→ STATED EXERCISE: Transcribe each entry below exactly. Pictures do not go in the copy.

→ PROVIDED RECORDS:
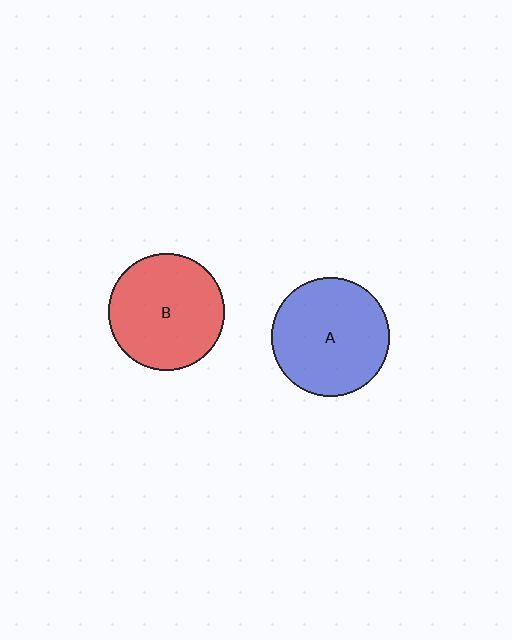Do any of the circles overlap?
No, none of the circles overlap.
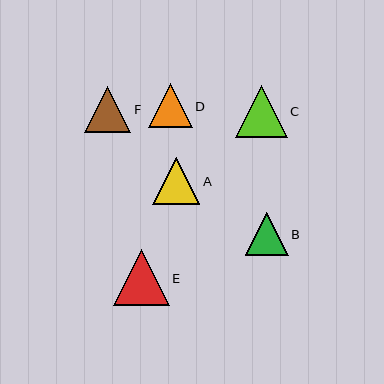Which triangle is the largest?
Triangle E is the largest with a size of approximately 56 pixels.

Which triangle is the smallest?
Triangle B is the smallest with a size of approximately 43 pixels.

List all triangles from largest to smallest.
From largest to smallest: E, C, A, F, D, B.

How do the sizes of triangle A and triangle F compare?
Triangle A and triangle F are approximately the same size.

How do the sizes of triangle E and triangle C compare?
Triangle E and triangle C are approximately the same size.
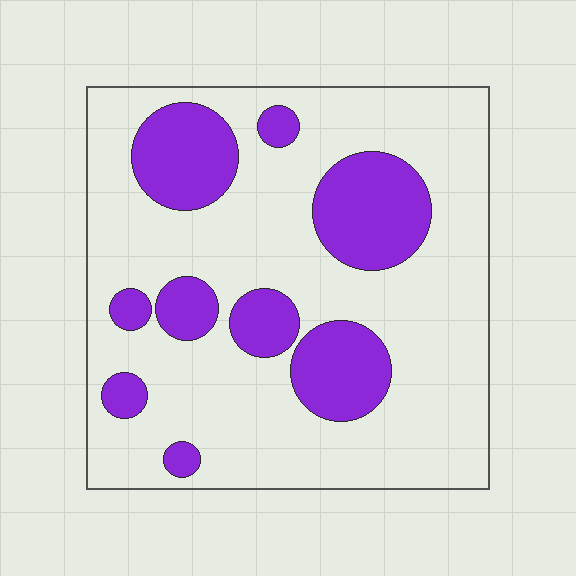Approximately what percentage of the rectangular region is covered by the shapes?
Approximately 25%.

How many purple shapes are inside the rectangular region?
9.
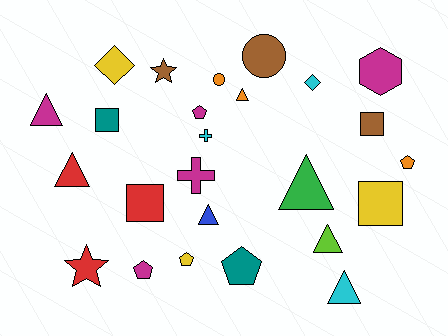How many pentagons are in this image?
There are 5 pentagons.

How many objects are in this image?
There are 25 objects.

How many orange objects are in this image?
There are 3 orange objects.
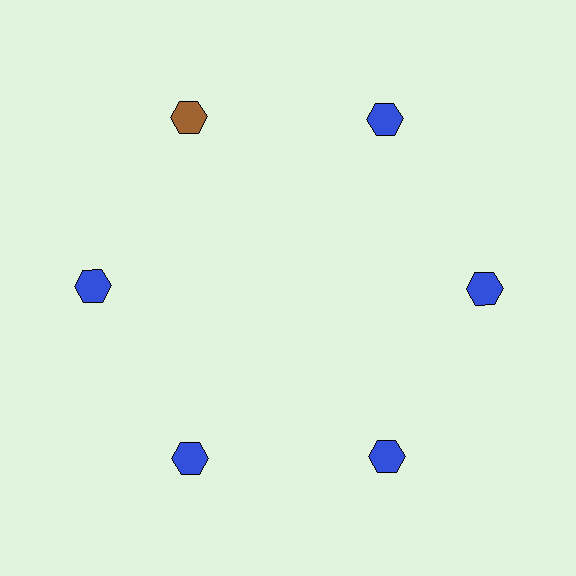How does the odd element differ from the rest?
It has a different color: brown instead of blue.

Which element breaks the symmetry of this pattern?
The brown hexagon at roughly the 11 o'clock position breaks the symmetry. All other shapes are blue hexagons.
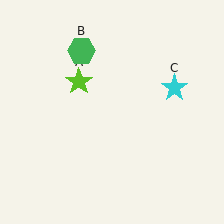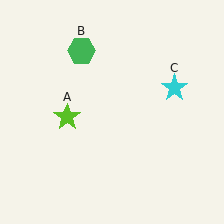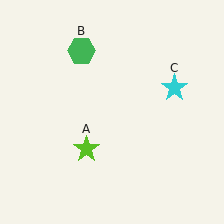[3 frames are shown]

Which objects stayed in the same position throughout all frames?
Green hexagon (object B) and cyan star (object C) remained stationary.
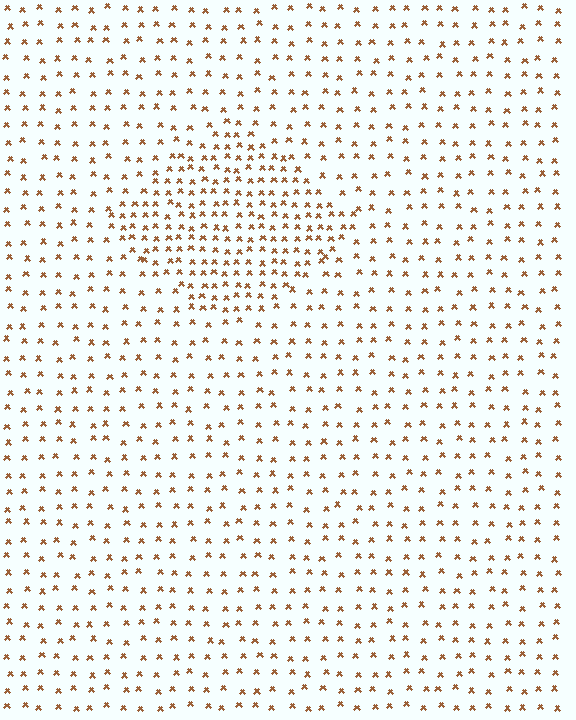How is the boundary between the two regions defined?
The boundary is defined by a change in element density (approximately 2.0x ratio). All elements are the same color, size, and shape.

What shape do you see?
I see a diamond.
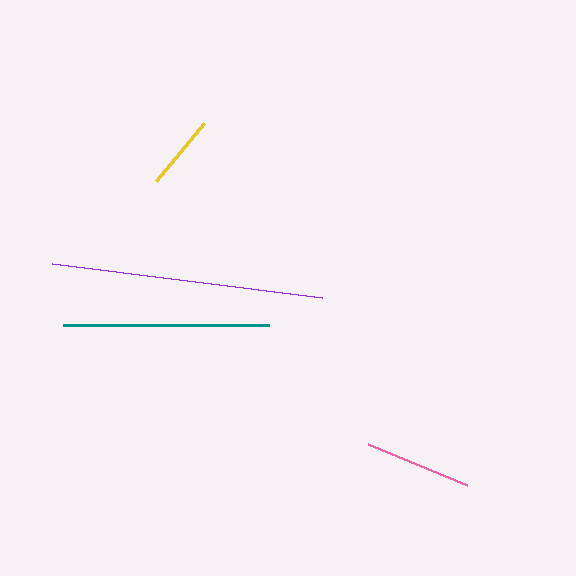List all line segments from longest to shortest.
From longest to shortest: purple, teal, pink, yellow.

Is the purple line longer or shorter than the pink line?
The purple line is longer than the pink line.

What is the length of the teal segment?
The teal segment is approximately 206 pixels long.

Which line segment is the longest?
The purple line is the longest at approximately 272 pixels.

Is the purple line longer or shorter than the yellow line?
The purple line is longer than the yellow line.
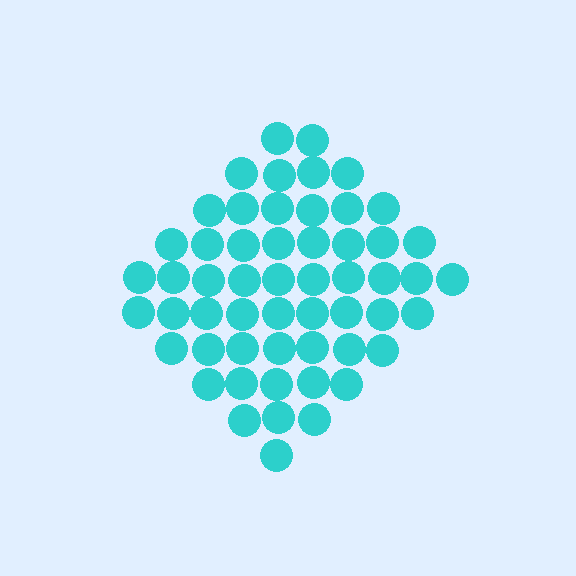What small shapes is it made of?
It is made of small circles.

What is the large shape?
The large shape is a diamond.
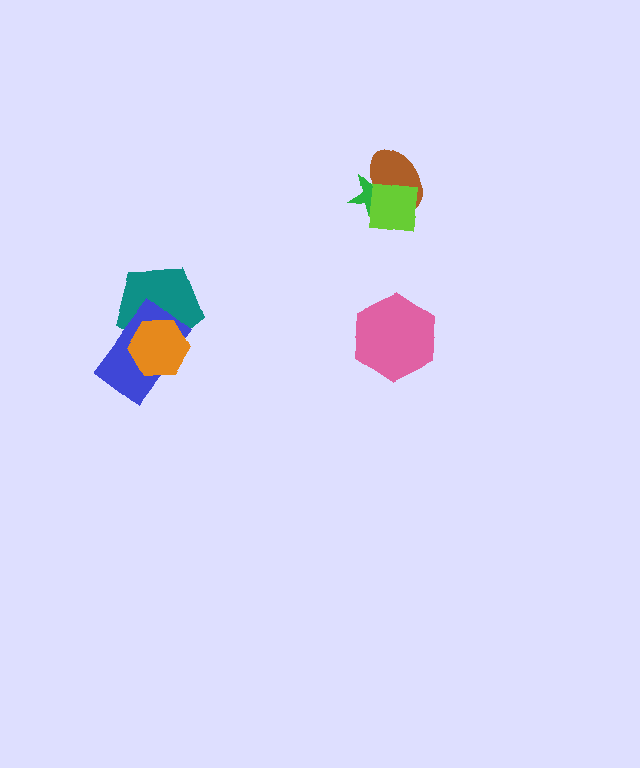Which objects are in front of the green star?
2 objects cover part of the green star: the brown ellipse and the lime square.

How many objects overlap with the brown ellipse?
2 objects overlap with the brown ellipse.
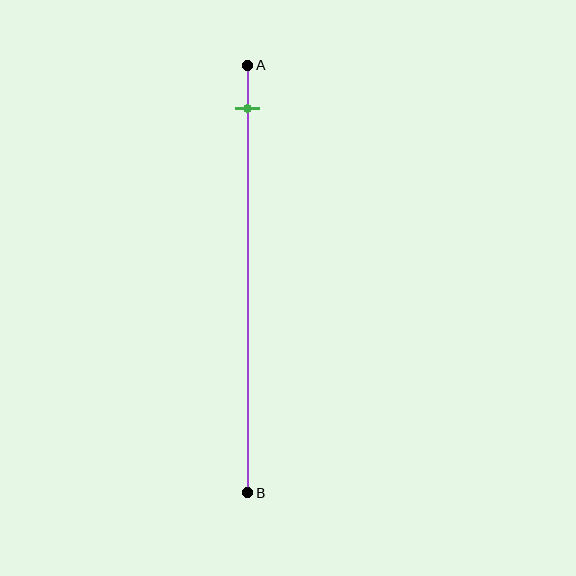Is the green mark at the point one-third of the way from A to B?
No, the mark is at about 10% from A, not at the 33% one-third point.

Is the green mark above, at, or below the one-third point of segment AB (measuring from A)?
The green mark is above the one-third point of segment AB.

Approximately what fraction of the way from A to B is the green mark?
The green mark is approximately 10% of the way from A to B.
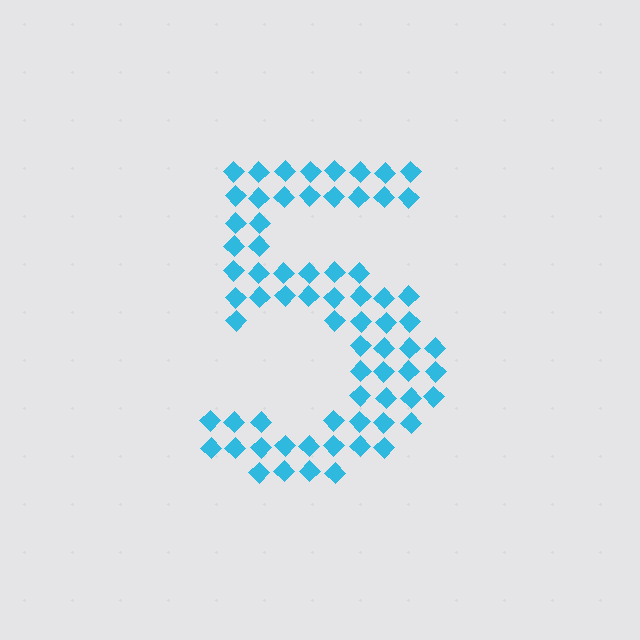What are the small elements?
The small elements are diamonds.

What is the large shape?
The large shape is the digit 5.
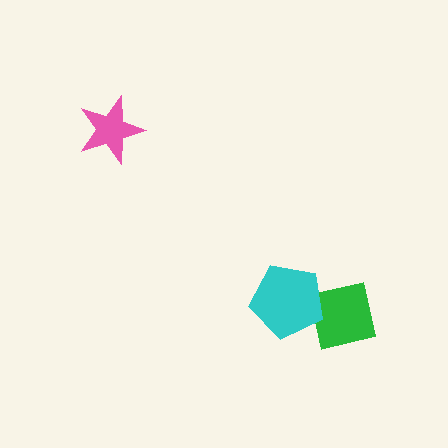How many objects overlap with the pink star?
0 objects overlap with the pink star.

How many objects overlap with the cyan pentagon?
1 object overlaps with the cyan pentagon.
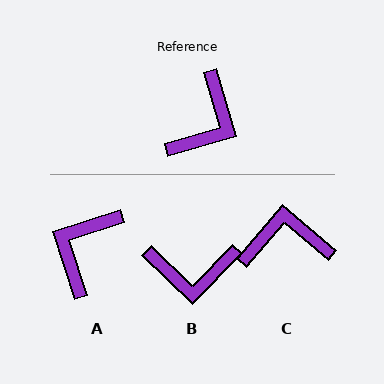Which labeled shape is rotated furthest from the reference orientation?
A, about 179 degrees away.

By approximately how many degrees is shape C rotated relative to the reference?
Approximately 123 degrees counter-clockwise.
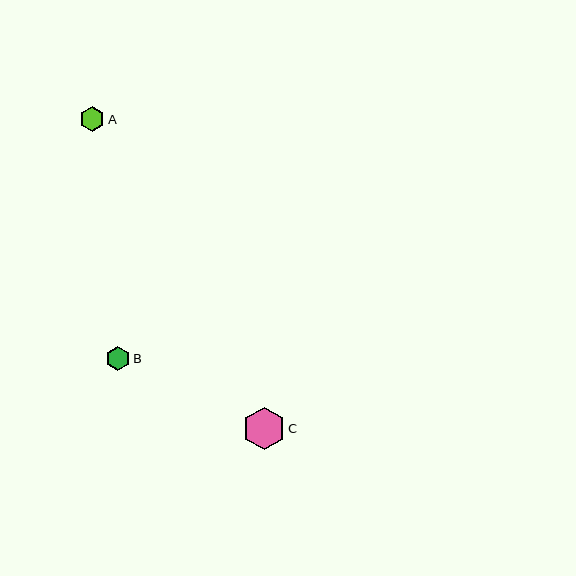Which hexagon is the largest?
Hexagon C is the largest with a size of approximately 42 pixels.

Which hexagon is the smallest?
Hexagon B is the smallest with a size of approximately 24 pixels.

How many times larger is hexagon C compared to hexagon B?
Hexagon C is approximately 1.7 times the size of hexagon B.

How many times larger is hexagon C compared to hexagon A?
Hexagon C is approximately 1.7 times the size of hexagon A.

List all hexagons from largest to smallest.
From largest to smallest: C, A, B.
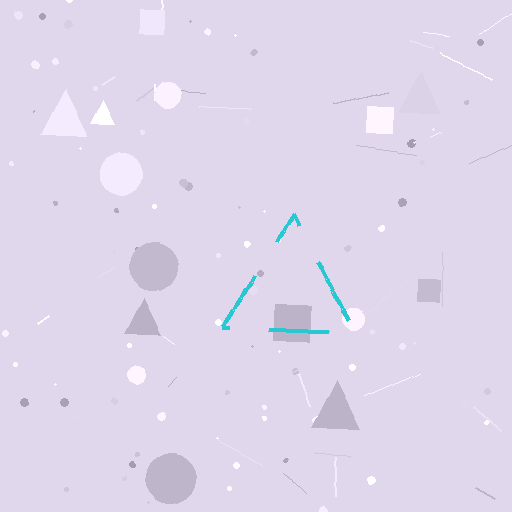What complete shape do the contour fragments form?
The contour fragments form a triangle.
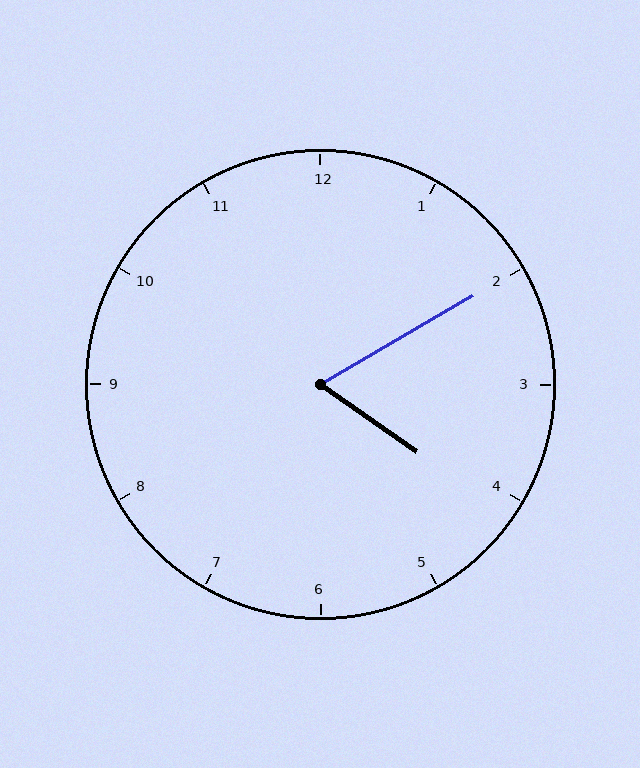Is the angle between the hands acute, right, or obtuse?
It is acute.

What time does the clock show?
4:10.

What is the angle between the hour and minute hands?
Approximately 65 degrees.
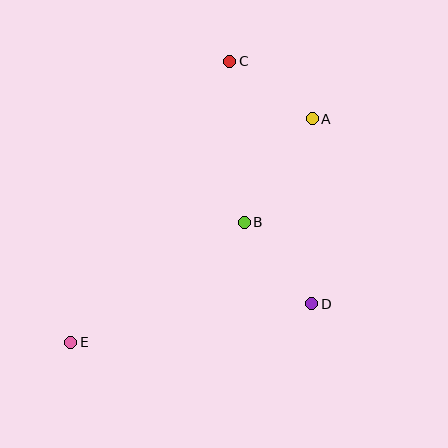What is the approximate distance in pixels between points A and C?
The distance between A and C is approximately 100 pixels.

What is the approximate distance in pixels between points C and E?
The distance between C and E is approximately 323 pixels.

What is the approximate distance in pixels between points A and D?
The distance between A and D is approximately 185 pixels.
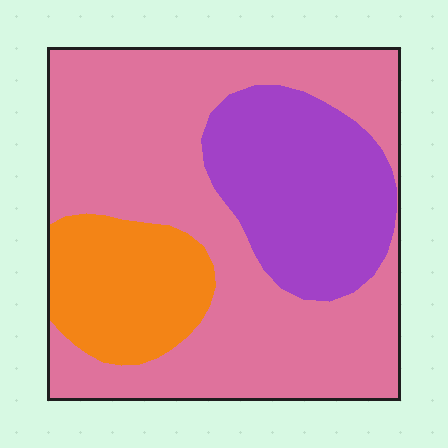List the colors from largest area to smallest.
From largest to smallest: pink, purple, orange.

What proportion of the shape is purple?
Purple covers 24% of the shape.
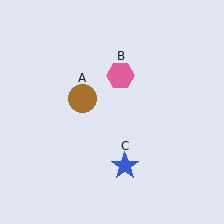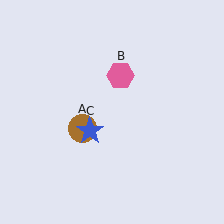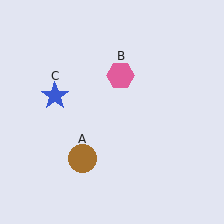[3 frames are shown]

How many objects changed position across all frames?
2 objects changed position: brown circle (object A), blue star (object C).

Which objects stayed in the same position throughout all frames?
Pink hexagon (object B) remained stationary.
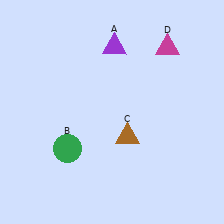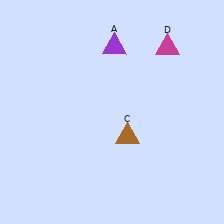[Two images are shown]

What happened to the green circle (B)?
The green circle (B) was removed in Image 2. It was in the bottom-left area of Image 1.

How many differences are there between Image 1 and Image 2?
There is 1 difference between the two images.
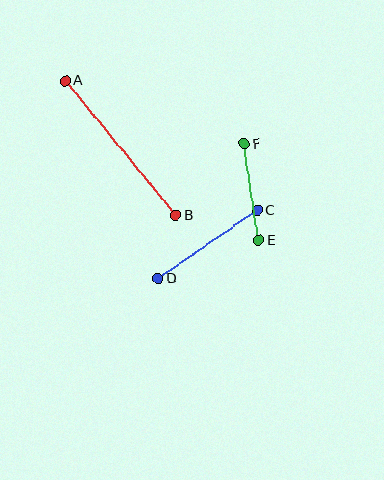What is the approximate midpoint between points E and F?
The midpoint is at approximately (251, 192) pixels.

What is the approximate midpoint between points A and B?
The midpoint is at approximately (120, 148) pixels.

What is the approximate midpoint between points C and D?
The midpoint is at approximately (208, 244) pixels.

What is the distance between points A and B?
The distance is approximately 174 pixels.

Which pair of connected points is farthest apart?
Points A and B are farthest apart.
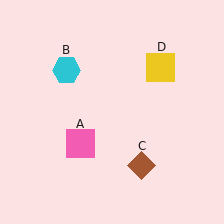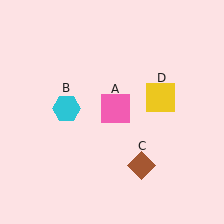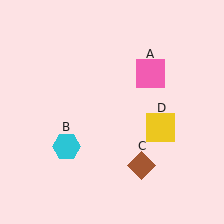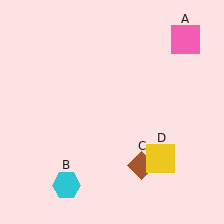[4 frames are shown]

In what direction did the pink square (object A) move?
The pink square (object A) moved up and to the right.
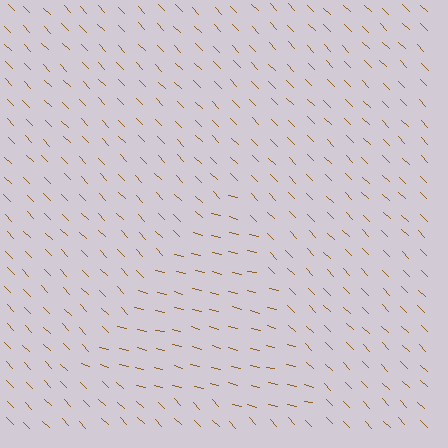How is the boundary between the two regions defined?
The boundary is defined purely by a change in line orientation (approximately 31 degrees difference). All lines are the same color and thickness.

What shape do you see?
I see a triangle.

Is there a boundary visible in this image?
Yes, there is a texture boundary formed by a change in line orientation.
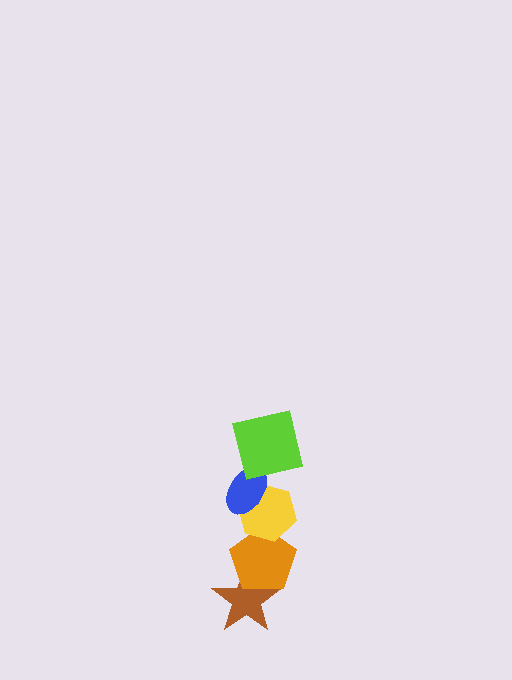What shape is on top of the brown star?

→ CORRECT ANSWER:
Do any of the circles overlap?
No, none of the circles overlap.
Which triangle is the largest?
Triangle E is the largest with a size of approximately 56 pixels.

Which triangle is the smallest?
Triangle B is the smallest with a size of approximately 43 pixels.

List all triangles from largest to smallest.
From largest to smallest: E, C, A, F, D, B.

How do the sizes of triangle A and triangle F compare?
Triangle A and triangle F are approximately the same size.

How do the sizes of triangle E and triangle C compare?
Triangle E and triangle C are approximately the same size.
Approximately what percentage of the rectangular region is covered by the shapes?
Approximately 25%.

How many purple shapes are inside the rectangular region?
9.
How many pentagons are in this image?
There are 5 pentagons.

How many objects are in this image?
There are 25 objects.

How many orange objects are in this image?
There are 3 orange objects.
How does the odd element differ from the rest?
It has a different color: brown instead of blue.

Which element breaks the symmetry of this pattern?
The brown hexagon at roughly the 11 o'clock position breaks the symmetry. All other shapes are blue hexagons.
[3 frames are shown]

Which objects stayed in the same position throughout all frames?
Green hexagon (object B) and cyan star (object C) remained stationary.
How is the boundary between the two regions defined?
The boundary is defined by a change in element density (approximately 2.0x ratio). All elements are the same color, size, and shape.

What shape do you see?
I see a diamond.
List all line segments from longest to shortest.
From longest to shortest: purple, teal, pink, yellow.

Is the purple line longer or shorter than the pink line?
The purple line is longer than the pink line.

What is the length of the teal segment?
The teal segment is approximately 206 pixels long.

Which line segment is the longest?
The purple line is the longest at approximately 272 pixels.

Is the purple line longer or shorter than the yellow line?
The purple line is longer than the yellow line.
What small shapes is it made of?
It is made of small circles.

What is the large shape?
The large shape is a diamond.
Which objects are in front of the green star?
2 objects cover part of the green star: the brown ellipse and the lime square.

How many objects overlap with the brown ellipse?
2 objects overlap with the brown ellipse.
Is the green mark at the point one-third of the way from A to B?
No, the mark is at about 10% from A, not at the 33% one-third point.

Is the green mark above, at, or below the one-third point of segment AB (measuring from A)?
The green mark is above the one-third point of segment AB.

Approximately what fraction of the way from A to B is the green mark?
The green mark is approximately 10% of the way from A to B.
What are the small elements?
The small elements are diamonds.

What is the large shape?
The large shape is the digit 5.
How many objects overlap with the pink star?
0 objects overlap with the pink star.

How many objects overlap with the cyan pentagon?
1 object overlaps with the cyan pentagon.
Which labeled shape is rotated furthest from the reference orientation?
A, about 179 degrees away.

By approximately how many degrees is shape C rotated relative to the reference?
Approximately 123 degrees counter-clockwise.
Which hexagon is the largest?
Hexagon C is the largest with a size of approximately 42 pixels.

Which hexagon is the smallest?
Hexagon B is the smallest with a size of approximately 24 pixels.

How many times larger is hexagon C compared to hexagon B?
Hexagon C is approximately 1.7 times the size of hexagon B.

How many times larger is hexagon C compared to hexagon A?
Hexagon C is approximately 1.7 times the size of hexagon A.

List all hexagons from largest to smallest.
From largest to smallest: C, A, B.
What complete shape do the contour fragments form?
The contour fragments form a triangle.
Is the angle between the hands acute, right, or obtuse?
It is acute.

What time does the clock show?
4:10.

What is the angle between the hour and minute hands?
Approximately 65 degrees.
What is the approximate distance in pixels between points A and C?
The distance between A and C is approximately 100 pixels.

What is the approximate distance in pixels between points C and E?
The distance between C and E is approximately 323 pixels.

What is the approximate distance in pixels between points A and D?
The distance between A and D is approximately 185 pixels.
List the colors from largest area to smallest.
From largest to smallest: pink, purple, orange.

What proportion of the shape is purple?
Purple covers 24% of the shape.
[3 frames are shown]

How many objects changed position across all frames?
2 objects changed position: brown circle (object A), blue star (object C).

Which objects stayed in the same position throughout all frames?
Pink hexagon (object B) remained stationary.
[Two images are shown]

What happened to the green circle (B)?
The green circle (B) was removed in Image 2. It was in the bottom-left area of Image 1.

How many differences are there between Image 1 and Image 2?
There is 1 difference between the two images.
What is the approximate midpoint between points E and F?
The midpoint is at approximately (251, 192) pixels.

What is the approximate midpoint between points A and B?
The midpoint is at approximately (120, 148) pixels.

What is the approximate midpoint between points C and D?
The midpoint is at approximately (208, 244) pixels.

What is the distance between points A and B?
The distance is approximately 174 pixels.

Which pair of connected points is farthest apart?
Points A and B are farthest apart.
[4 frames are shown]

In what direction did the pink square (object A) move?
The pink square (object A) moved up and to the right.
How is the boundary between the two regions defined?
The boundary is defined purely by a change in line orientation (approximately 31 degrees difference). All lines are the same color and thickness.

What shape do you see?
I see a triangle.

Is there a boundary visible in this image?
Yes, there is a texture boundary formed by a change in line orientation.
What shape is on top of the brown star?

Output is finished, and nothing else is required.